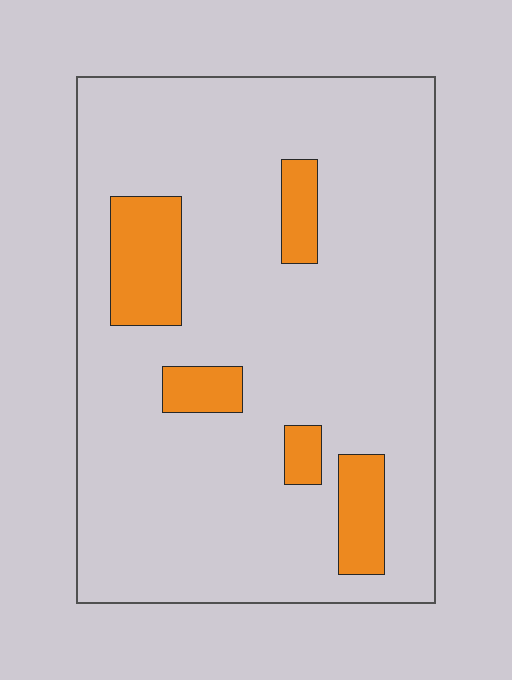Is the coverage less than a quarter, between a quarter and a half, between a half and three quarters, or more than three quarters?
Less than a quarter.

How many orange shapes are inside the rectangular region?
5.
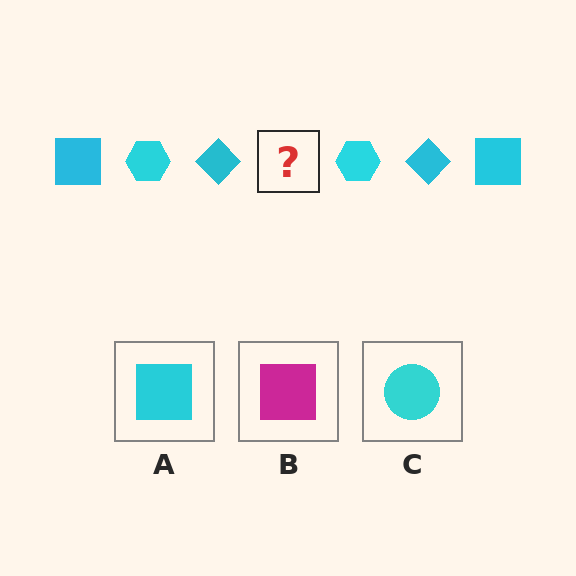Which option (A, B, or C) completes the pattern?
A.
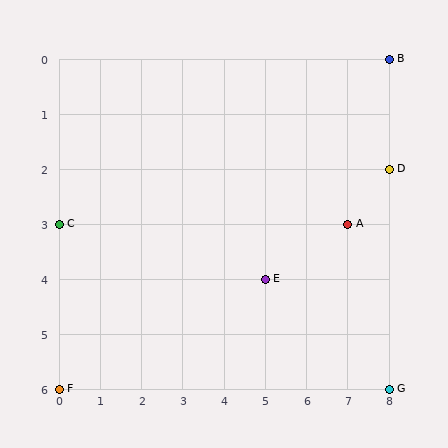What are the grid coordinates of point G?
Point G is at grid coordinates (8, 6).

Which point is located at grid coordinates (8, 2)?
Point D is at (8, 2).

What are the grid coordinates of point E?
Point E is at grid coordinates (5, 4).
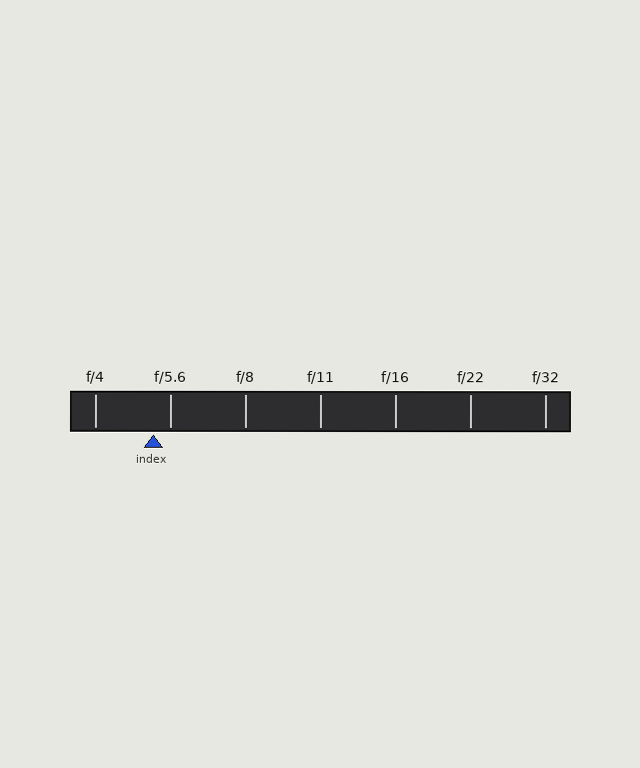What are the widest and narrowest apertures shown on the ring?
The widest aperture shown is f/4 and the narrowest is f/32.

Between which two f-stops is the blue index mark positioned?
The index mark is between f/4 and f/5.6.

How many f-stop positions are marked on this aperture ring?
There are 7 f-stop positions marked.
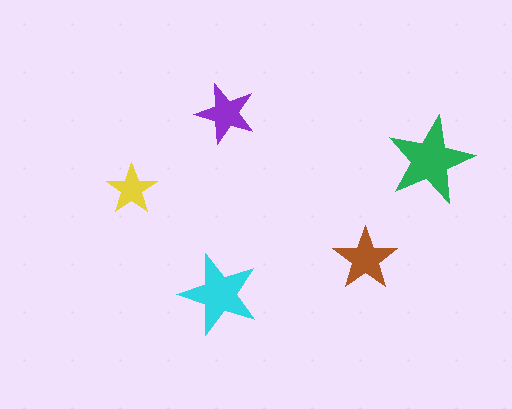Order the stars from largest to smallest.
the green one, the cyan one, the brown one, the purple one, the yellow one.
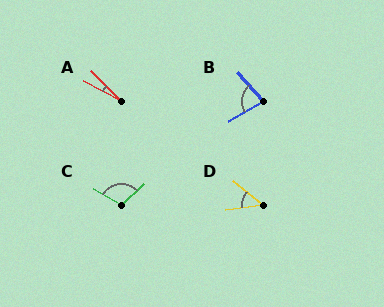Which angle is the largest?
C, at approximately 107 degrees.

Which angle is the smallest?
A, at approximately 18 degrees.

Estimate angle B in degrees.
Approximately 78 degrees.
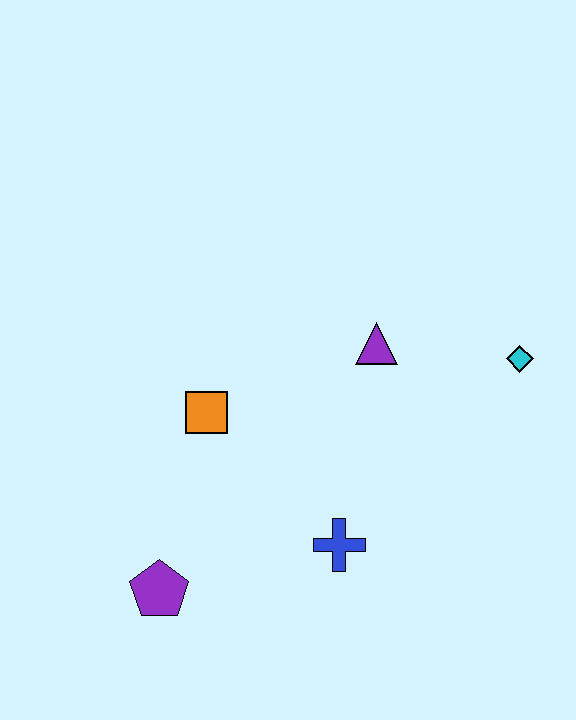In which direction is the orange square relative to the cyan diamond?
The orange square is to the left of the cyan diamond.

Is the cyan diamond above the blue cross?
Yes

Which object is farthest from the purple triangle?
The purple pentagon is farthest from the purple triangle.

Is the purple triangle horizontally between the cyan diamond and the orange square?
Yes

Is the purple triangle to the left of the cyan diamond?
Yes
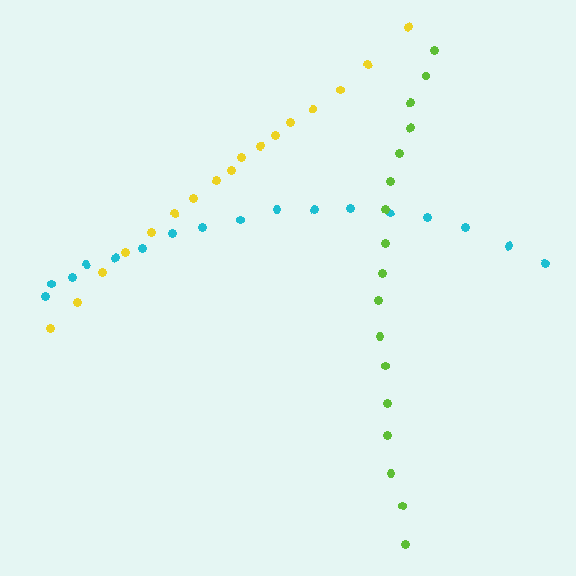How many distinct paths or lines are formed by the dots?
There are 3 distinct paths.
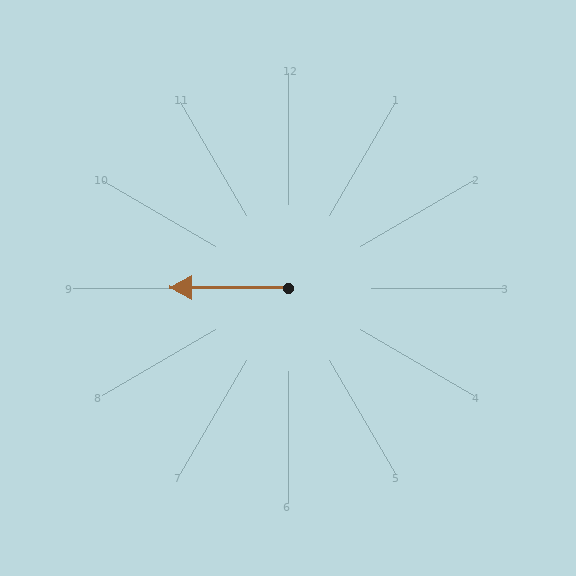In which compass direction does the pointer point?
West.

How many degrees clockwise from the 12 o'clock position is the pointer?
Approximately 270 degrees.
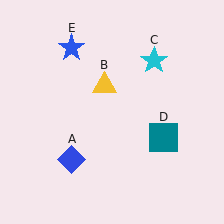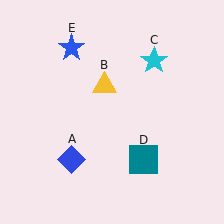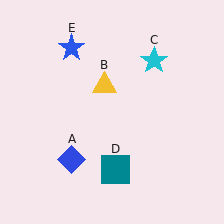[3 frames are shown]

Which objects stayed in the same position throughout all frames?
Blue diamond (object A) and yellow triangle (object B) and cyan star (object C) and blue star (object E) remained stationary.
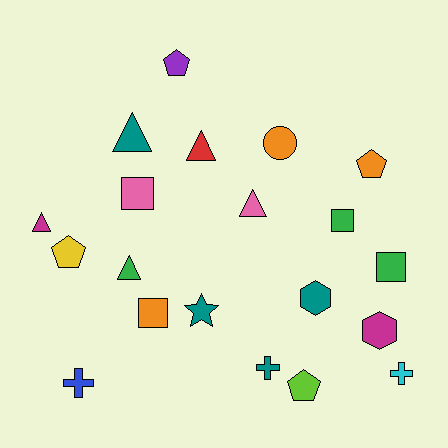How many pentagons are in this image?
There are 4 pentagons.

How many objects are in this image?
There are 20 objects.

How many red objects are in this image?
There is 1 red object.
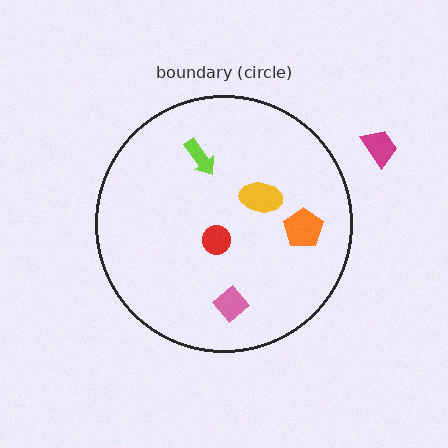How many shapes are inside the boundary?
5 inside, 1 outside.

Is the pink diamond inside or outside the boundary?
Inside.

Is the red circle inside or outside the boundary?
Inside.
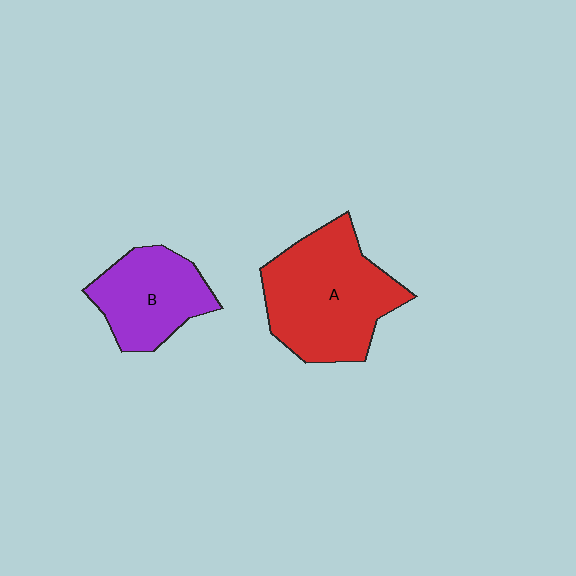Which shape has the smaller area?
Shape B (purple).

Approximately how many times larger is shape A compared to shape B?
Approximately 1.5 times.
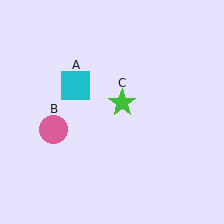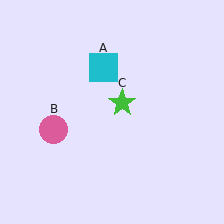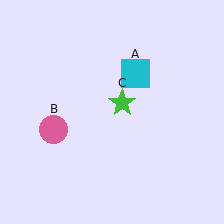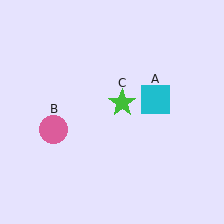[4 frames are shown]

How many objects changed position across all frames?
1 object changed position: cyan square (object A).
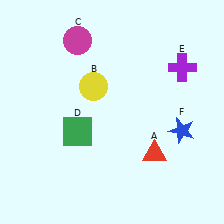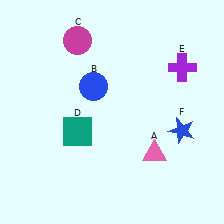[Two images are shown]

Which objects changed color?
A changed from red to pink. B changed from yellow to blue. D changed from green to teal.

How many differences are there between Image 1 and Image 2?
There are 3 differences between the two images.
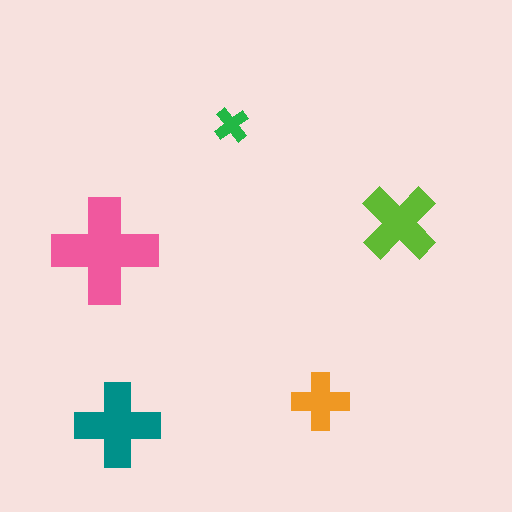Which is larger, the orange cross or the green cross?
The orange one.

#### What needs to be done:
Quote the material in full and exactly; do not carry over its pictures.

#### Solved exercise:
Is the coverage less than a quarter, between a quarter and a half, between a half and three quarters, or more than three quarters?
Less than a quarter.

How many orange shapes are inside the rectangular region?
5.
Which option (A, B, or C) completes the pattern?
A.
What are the grid coordinates of point G?
Point G is at grid coordinates (8, 6).

Which point is located at grid coordinates (8, 2)?
Point D is at (8, 2).

What are the grid coordinates of point E?
Point E is at grid coordinates (5, 4).
What are the widest and narrowest apertures shown on the ring?
The widest aperture shown is f/4 and the narrowest is f/32.

Between which two f-stops is the blue index mark positioned?
The index mark is between f/4 and f/5.6.

How many f-stop positions are marked on this aperture ring?
There are 7 f-stop positions marked.
Order the stars from largest to smallest.
the green one, the cyan one, the brown one, the purple one, the yellow one.
Which angle is the largest?
C, at approximately 107 degrees.

Which angle is the smallest?
A, at approximately 18 degrees.

Estimate angle B in degrees.
Approximately 78 degrees.
In which direction is the orange square relative to the cyan diamond?
The orange square is to the left of the cyan diamond.

Is the cyan diamond above the blue cross?
Yes

Which object is farthest from the purple triangle?
The purple pentagon is farthest from the purple triangle.

Is the purple triangle horizontally between the cyan diamond and the orange square?
Yes

Is the purple triangle to the left of the cyan diamond?
Yes
How many distinct paths or lines are formed by the dots?
There are 3 distinct paths.
In which compass direction does the pointer point?
West.

How many degrees clockwise from the 12 o'clock position is the pointer?
Approximately 270 degrees.
[3 frames are shown]

Which objects stayed in the same position throughout all frames?
Blue diamond (object A) and yellow triangle (object B) and cyan star (object C) and blue star (object E) remained stationary.
How many pentagons are in this image?
There are 4 pentagons.

How many objects are in this image?
There are 20 objects.

How many red objects are in this image?
There is 1 red object.
How many shapes are inside the boundary?
5 inside, 1 outside.

Is the pink diamond inside or outside the boundary?
Inside.

Is the red circle inside or outside the boundary?
Inside.
Which shape has the smaller area?
Shape B (purple).

Approximately how many times larger is shape A compared to shape B?
Approximately 1.5 times.
[4 frames are shown]

How many objects changed position across all frames?
1 object changed position: cyan square (object A).
[Two images are shown]

Which objects changed color?
A changed from red to pink. B changed from yellow to blue. D changed from green to teal.

How many differences are there between Image 1 and Image 2?
There are 3 differences between the two images.
Which is larger, the orange cross or the green cross?
The orange one.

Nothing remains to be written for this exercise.